--- Exercise details ---
Write out the records beneath this line exactly as they appear, minus any images.

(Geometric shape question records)
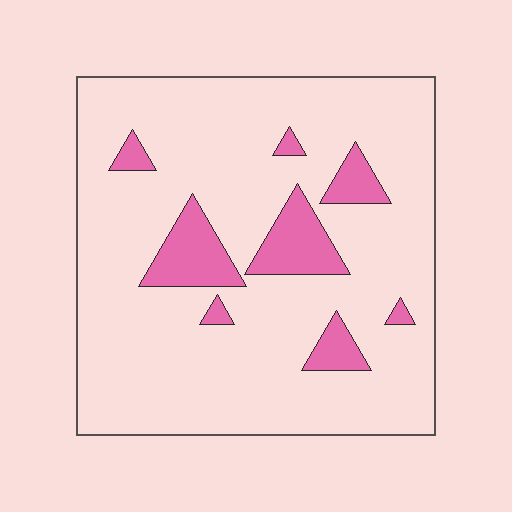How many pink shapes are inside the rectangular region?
8.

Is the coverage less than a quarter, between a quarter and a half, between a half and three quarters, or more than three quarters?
Less than a quarter.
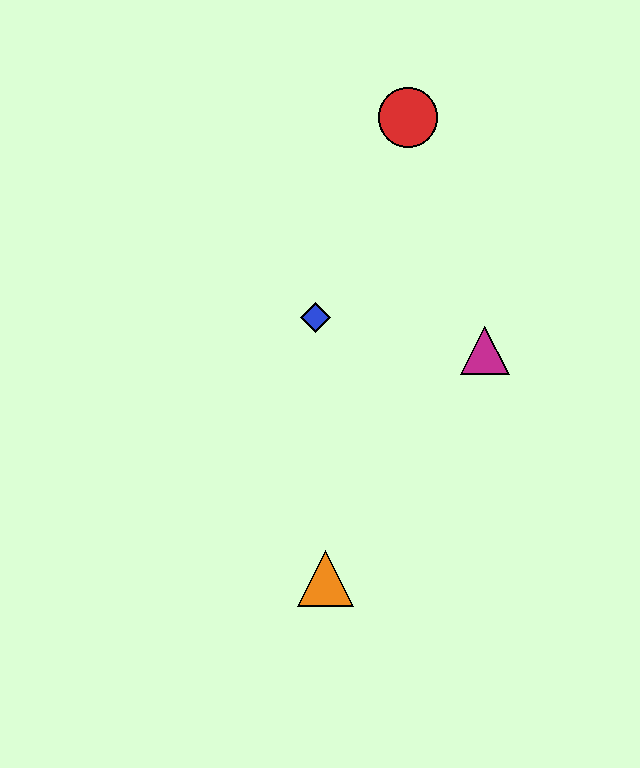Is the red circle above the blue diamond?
Yes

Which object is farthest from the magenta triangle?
The orange triangle is farthest from the magenta triangle.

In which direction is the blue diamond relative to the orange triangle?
The blue diamond is above the orange triangle.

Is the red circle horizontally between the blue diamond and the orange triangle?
No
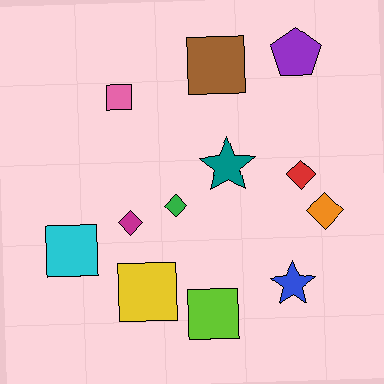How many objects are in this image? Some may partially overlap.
There are 12 objects.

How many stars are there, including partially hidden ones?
There are 2 stars.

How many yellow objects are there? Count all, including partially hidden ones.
There is 1 yellow object.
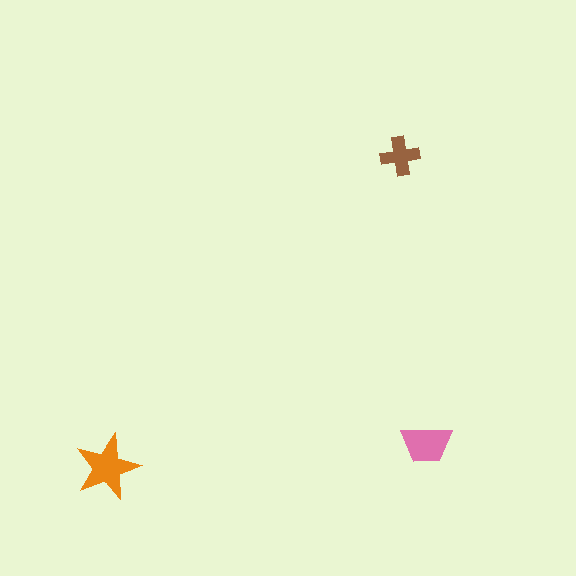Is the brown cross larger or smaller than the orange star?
Smaller.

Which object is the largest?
The orange star.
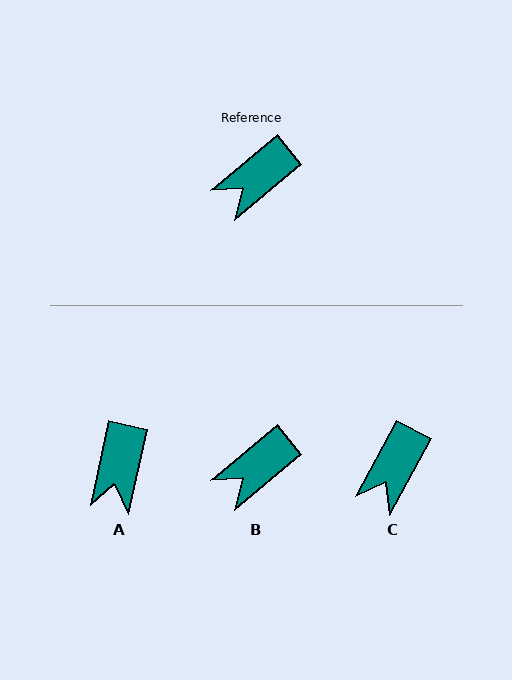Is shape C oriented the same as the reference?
No, it is off by about 22 degrees.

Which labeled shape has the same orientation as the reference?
B.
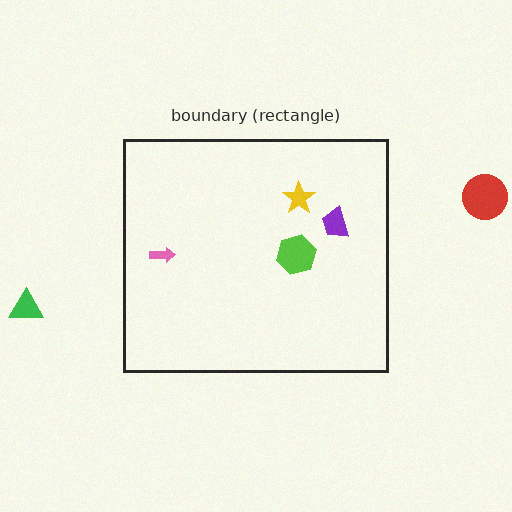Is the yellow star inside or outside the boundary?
Inside.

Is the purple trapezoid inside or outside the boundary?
Inside.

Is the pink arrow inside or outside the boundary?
Inside.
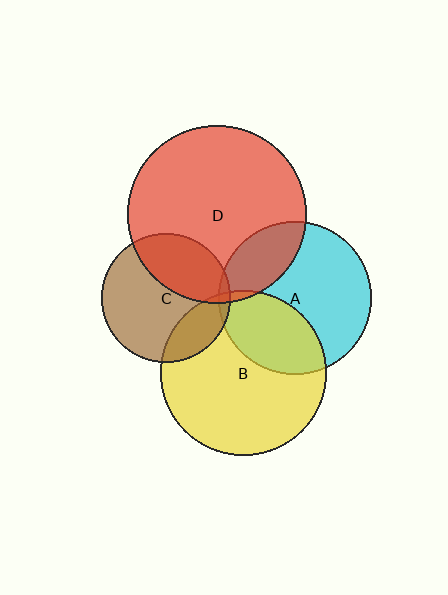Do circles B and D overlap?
Yes.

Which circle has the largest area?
Circle D (red).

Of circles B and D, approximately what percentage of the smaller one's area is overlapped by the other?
Approximately 5%.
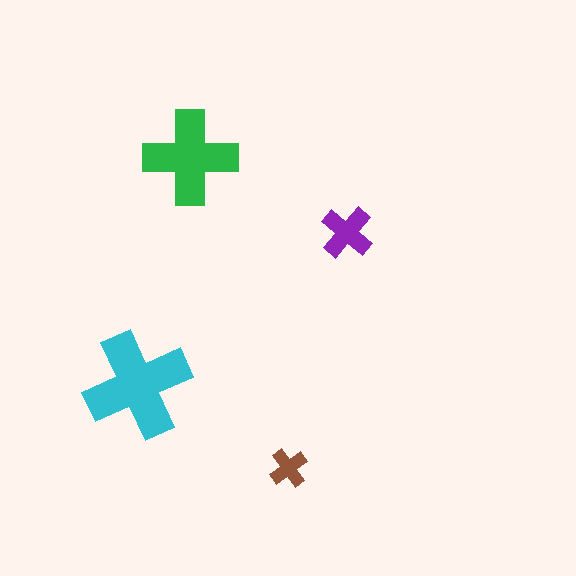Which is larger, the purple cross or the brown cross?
The purple one.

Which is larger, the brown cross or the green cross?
The green one.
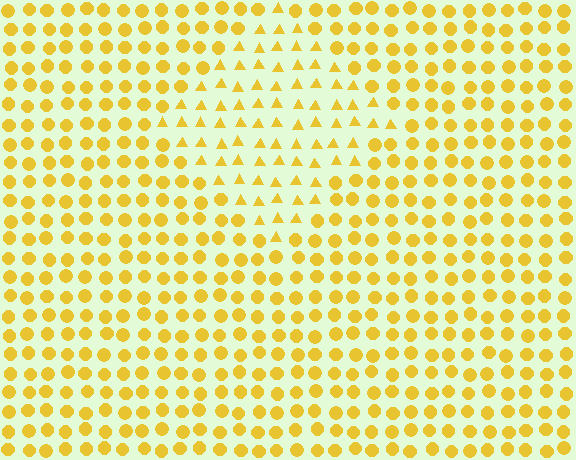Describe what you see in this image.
The image is filled with small yellow elements arranged in a uniform grid. A diamond-shaped region contains triangles, while the surrounding area contains circles. The boundary is defined purely by the change in element shape.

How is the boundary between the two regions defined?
The boundary is defined by a change in element shape: triangles inside vs. circles outside. All elements share the same color and spacing.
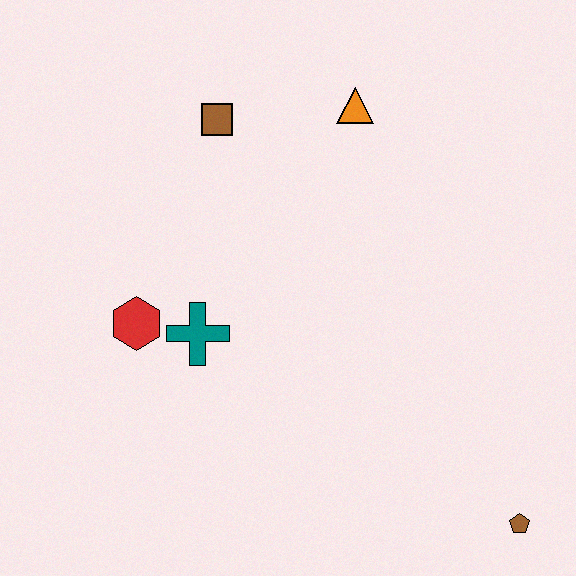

--- Problem solution ---
How many pink shapes are inside the rectangular region?
8.

Is the coverage less than a quarter, between a quarter and a half, between a half and three quarters, or more than three quarters?
Less than a quarter.
Is the red circle above the blue diamond?
Yes

Which object is farthest from the magenta triangle?
The orange triangle is farthest from the magenta triangle.

In which direction is the blue diamond relative to the orange triangle?
The blue diamond is above the orange triangle.

Is the red circle horizontally between the blue diamond and the orange triangle?
No
How many objects are in this image? Some may partially overlap.
There are 12 objects.

How many stars are there, including partially hidden ones?
There are 2 stars.

How many yellow objects are there? Count all, including partially hidden ones.
There is 1 yellow object.
Is the brown cross larger or smaller than the orange star?
Smaller.

Which object is the largest?
The orange star.
Is shape C oriented the same as the reference?
No, it is off by about 22 degrees.

Which labeled shape has the same orientation as the reference?
B.
Is the yellow star inside or outside the boundary?
Inside.

Is the purple trapezoid inside or outside the boundary?
Inside.

Is the pink arrow inside or outside the boundary?
Inside.
Do circles B and D overlap?
Yes.

Which circle has the largest area?
Circle D (red).

Of circles B and D, approximately what percentage of the smaller one's area is overlapped by the other?
Approximately 5%.
Which is larger, the purple cross or the brown cross?
The purple one.

Which is larger, the brown cross or the green cross?
The green one.
Describe what you see in this image.
The image is filled with small yellow elements arranged in a uniform grid. A diamond-shaped region contains triangles, while the surrounding area contains circles. The boundary is defined purely by the change in element shape.

How is the boundary between the two regions defined?
The boundary is defined by a change in element shape: triangles inside vs. circles outside. All elements share the same color and spacing.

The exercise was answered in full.